**TASK PROMPT**
Set each entry down verbatim, omitting images.

**MATERIAL PROVIDED**
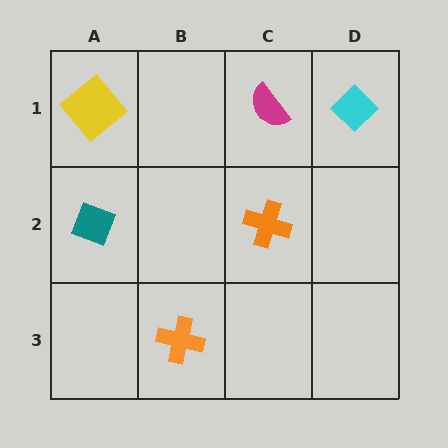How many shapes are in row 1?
3 shapes.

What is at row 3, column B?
An orange cross.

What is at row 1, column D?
A cyan diamond.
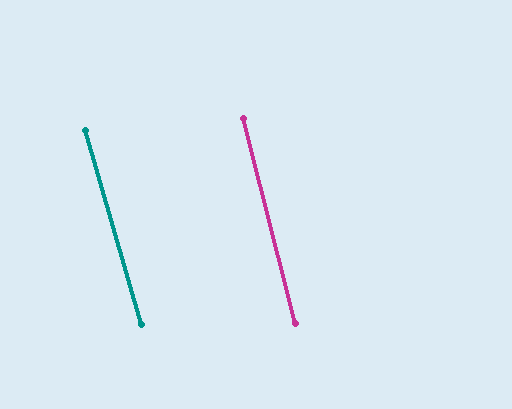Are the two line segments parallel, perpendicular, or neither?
Parallel — their directions differ by only 2.0°.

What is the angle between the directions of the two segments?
Approximately 2 degrees.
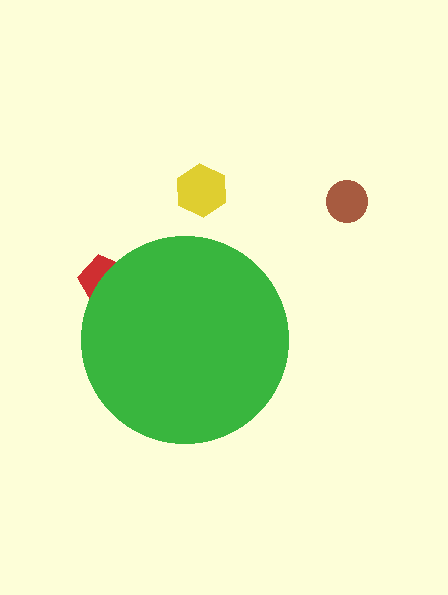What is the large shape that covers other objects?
A green circle.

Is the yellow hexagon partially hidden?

**FULL SOLUTION**
How many shapes are in row 1?
3 shapes.

What is at row 3, column B?
An orange cross.

What is at row 1, column D?
A cyan diamond.
Are the two line segments parallel, perpendicular, or neither?
Parallel — their directions differ by only 2.0°.

What is the angle between the directions of the two segments?
Approximately 2 degrees.
What is the large shape that covers other objects?
A green circle.

Is the yellow hexagon partially hidden?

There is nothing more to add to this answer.